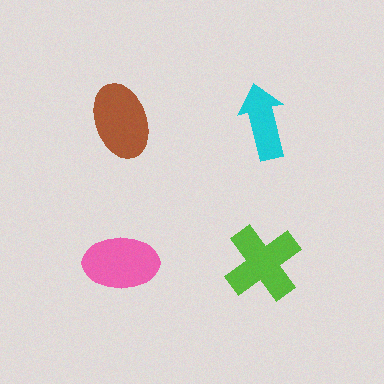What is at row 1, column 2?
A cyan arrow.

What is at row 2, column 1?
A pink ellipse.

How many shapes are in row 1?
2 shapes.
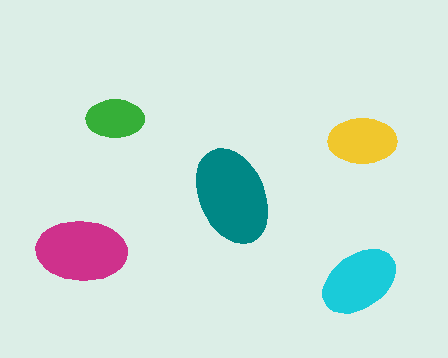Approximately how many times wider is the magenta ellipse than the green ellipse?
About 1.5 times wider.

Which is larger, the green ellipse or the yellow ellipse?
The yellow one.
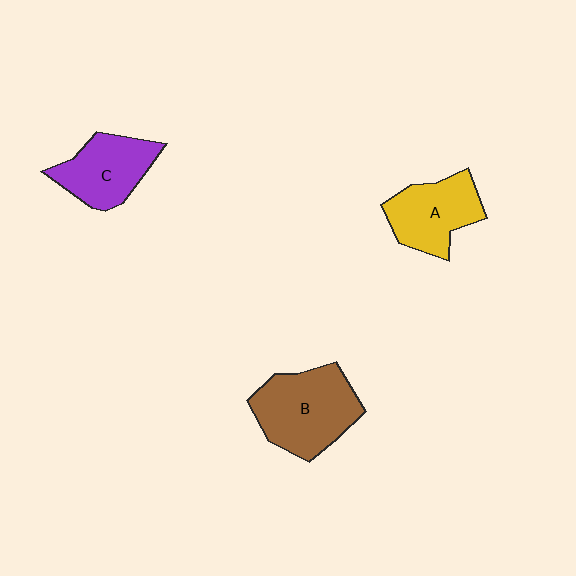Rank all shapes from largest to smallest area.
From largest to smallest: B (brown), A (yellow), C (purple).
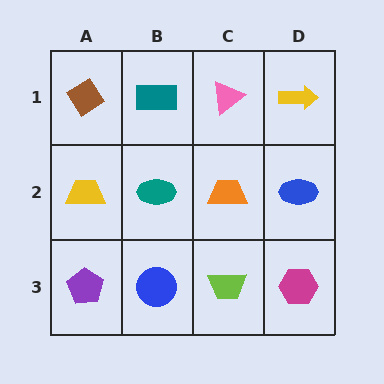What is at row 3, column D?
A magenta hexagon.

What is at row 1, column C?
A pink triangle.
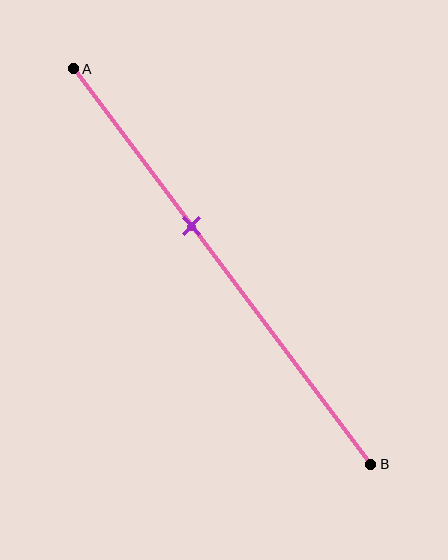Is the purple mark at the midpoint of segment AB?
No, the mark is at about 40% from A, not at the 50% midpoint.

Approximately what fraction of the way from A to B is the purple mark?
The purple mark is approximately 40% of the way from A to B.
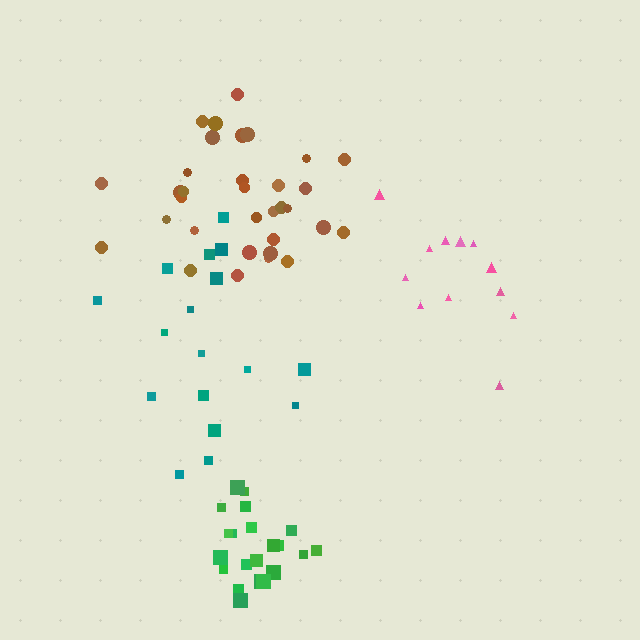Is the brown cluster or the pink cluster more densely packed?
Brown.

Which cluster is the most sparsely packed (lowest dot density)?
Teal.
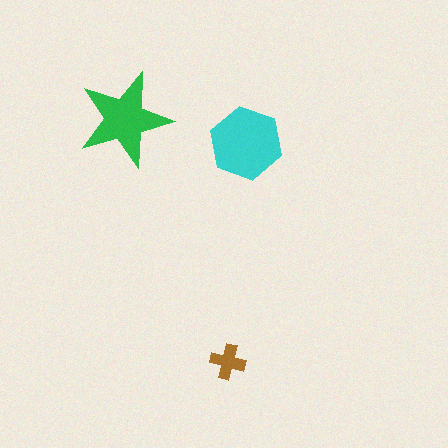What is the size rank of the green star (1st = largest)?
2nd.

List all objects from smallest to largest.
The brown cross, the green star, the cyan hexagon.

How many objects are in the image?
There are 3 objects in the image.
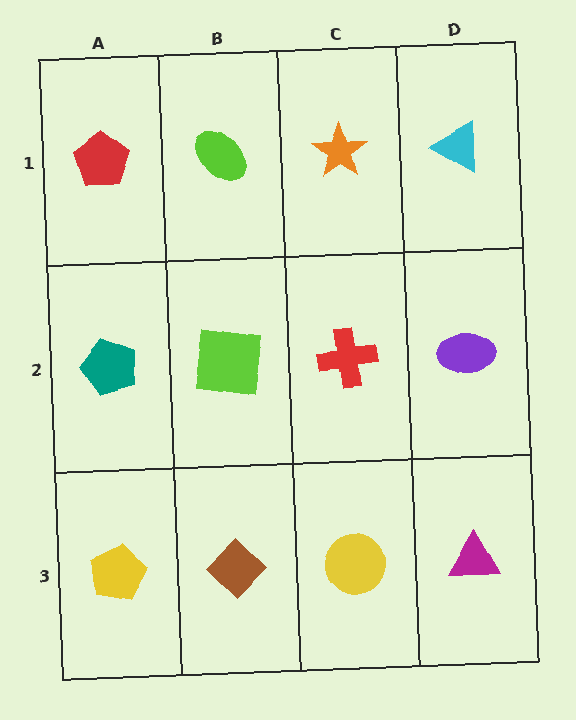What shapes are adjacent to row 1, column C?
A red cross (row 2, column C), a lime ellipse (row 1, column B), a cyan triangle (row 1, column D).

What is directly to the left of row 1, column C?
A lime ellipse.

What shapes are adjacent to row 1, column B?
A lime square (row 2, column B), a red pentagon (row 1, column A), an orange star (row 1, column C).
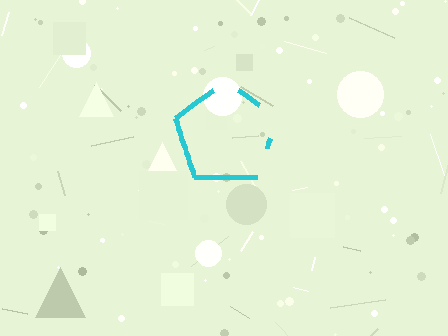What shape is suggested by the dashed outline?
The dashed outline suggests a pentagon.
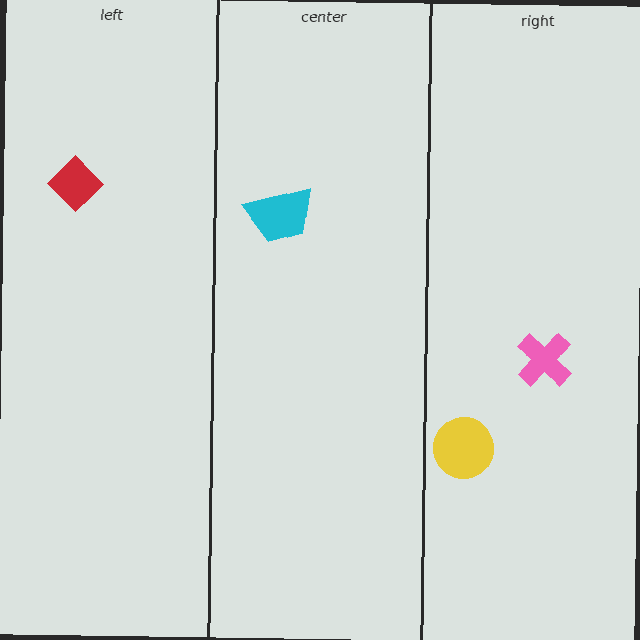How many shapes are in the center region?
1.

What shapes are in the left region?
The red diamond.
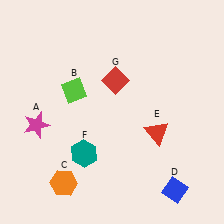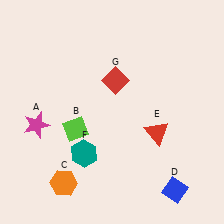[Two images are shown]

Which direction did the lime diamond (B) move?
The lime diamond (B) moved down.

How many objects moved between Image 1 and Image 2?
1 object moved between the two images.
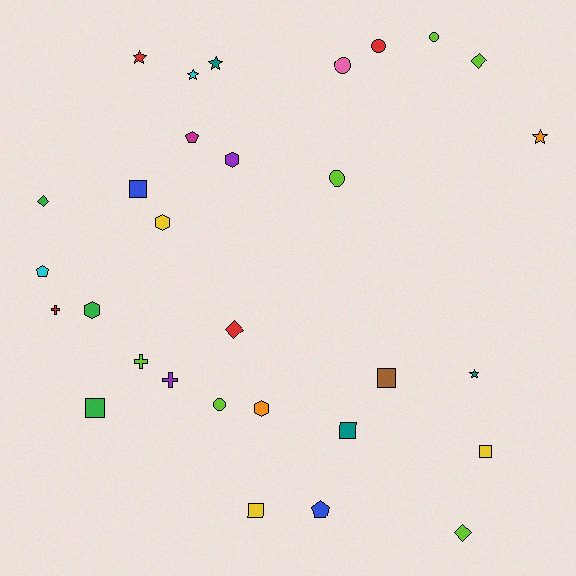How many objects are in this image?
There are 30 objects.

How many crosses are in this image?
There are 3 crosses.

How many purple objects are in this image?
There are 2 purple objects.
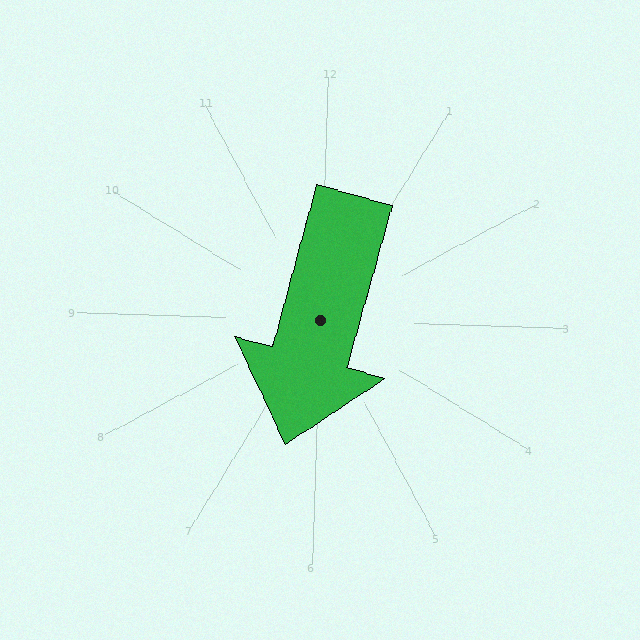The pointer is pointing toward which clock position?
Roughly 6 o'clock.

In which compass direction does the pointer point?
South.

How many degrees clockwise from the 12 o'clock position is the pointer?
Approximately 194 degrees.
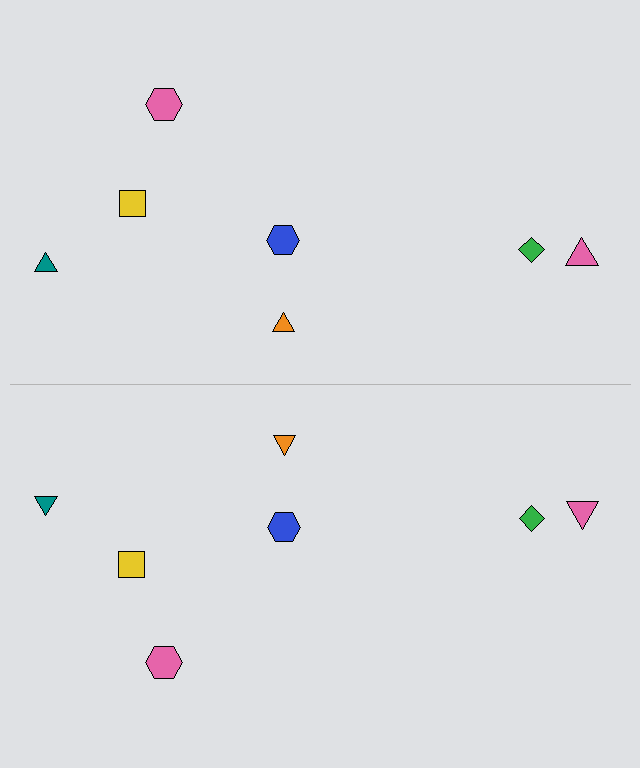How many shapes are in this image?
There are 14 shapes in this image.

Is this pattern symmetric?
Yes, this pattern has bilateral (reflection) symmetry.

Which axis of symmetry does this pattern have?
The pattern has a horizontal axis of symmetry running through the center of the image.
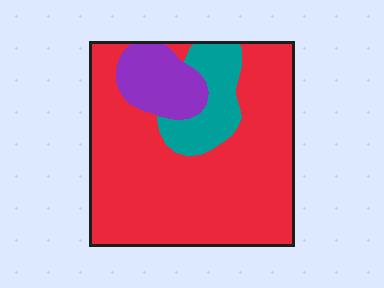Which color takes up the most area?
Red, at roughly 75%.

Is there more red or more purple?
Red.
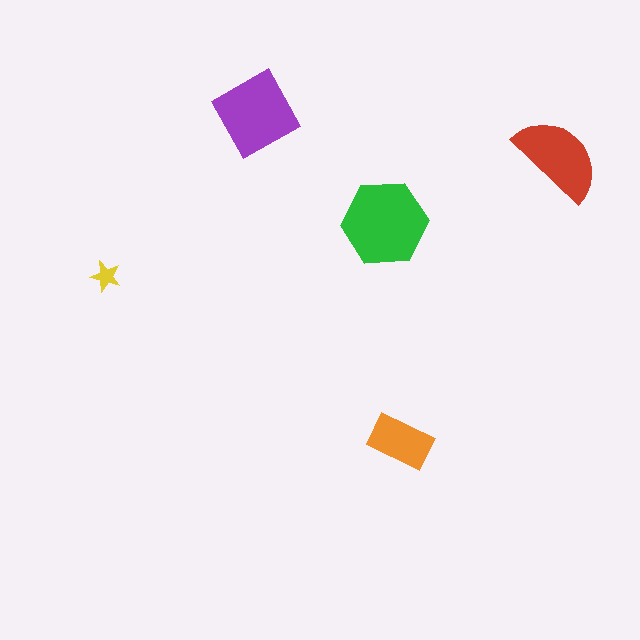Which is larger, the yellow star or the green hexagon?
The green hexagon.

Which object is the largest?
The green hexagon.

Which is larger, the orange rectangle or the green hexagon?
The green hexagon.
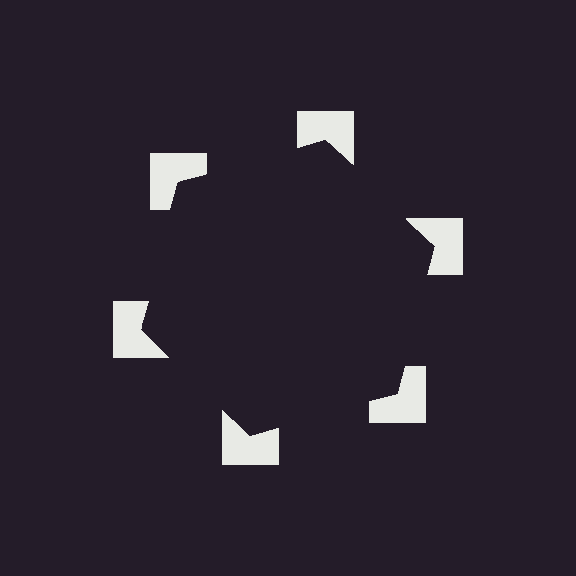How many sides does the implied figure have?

====================

Reproduce the full material exactly, excluding the pictures.

What is at row 1, column 2?
A cyan arrow.

What is at row 2, column 1?
A pink ellipse.

How many shapes are in row 1?
2 shapes.
Approximately how many times wider is the magenta ellipse than the green ellipse?
About 1.5 times wider.

Which is larger, the green ellipse or the yellow ellipse?
The yellow one.
Rank all shapes from largest to smallest area.
From largest to smallest: B (brown), A (yellow), C (purple).
What is at row 3, column D?
A magenta hexagon.

What is at row 1, column C?
A pink triangle.
Is the purple mark at the midpoint of segment AB?
No, the mark is at about 40% from A, not at the 50% midpoint.

Approximately what fraction of the way from A to B is the purple mark?
The purple mark is approximately 40% of the way from A to B.
Is the brown cluster or the pink cluster more densely packed?
Brown.

Which cluster is the most sparsely packed (lowest dot density)?
Teal.
What is the size rank of the green star (1st = largest)?
2nd.

List all objects from smallest to largest.
The brown cross, the green star, the cyan hexagon.

How many objects are in the image?
There are 3 objects in the image.
What shapes are adjacent to row 1, column C?
A red cross (row 2, column C), a lime ellipse (row 1, column B), a cyan triangle (row 1, column D).

What is directly to the left of row 1, column C?
A lime ellipse.

What shapes are adjacent to row 1, column B?
A lime square (row 2, column B), a red pentagon (row 1, column A), an orange star (row 1, column C).
What shape is suggested by the dashed outline?
The dashed outline suggests a pentagon.
How many shapes are in the center region?
1.

What shapes are in the left region?
The red diamond.
[Two images are shown]

Which direction did the lime diamond (B) move?
The lime diamond (B) moved down.

How many objects moved between Image 1 and Image 2?
1 object moved between the two images.
How many objects are in this image?
There are 30 objects.

How many crosses are in this image?
There are 3 crosses.

How many purple objects are in this image?
There are 2 purple objects.
The pointer is pointing toward which clock position?
Roughly 6 o'clock.

In which compass direction does the pointer point?
South.

How many degrees clockwise from the 12 o'clock position is the pointer?
Approximately 194 degrees.
How many shapes are in this image?
There are 14 shapes in this image.

Is this pattern symmetric?
Yes, this pattern has bilateral (reflection) symmetry.

Which axis of symmetry does this pattern have?
The pattern has a horizontal axis of symmetry running through the center of the image.
Which color takes up the most area?
Red, at roughly 75%.

Is there more red or more purple?
Red.
Which is larger, the yellow star or the green hexagon?
The green hexagon.

Which object is the largest?
The green hexagon.

Which is larger, the orange rectangle or the green hexagon?
The green hexagon.
How many sides does the implied figure have?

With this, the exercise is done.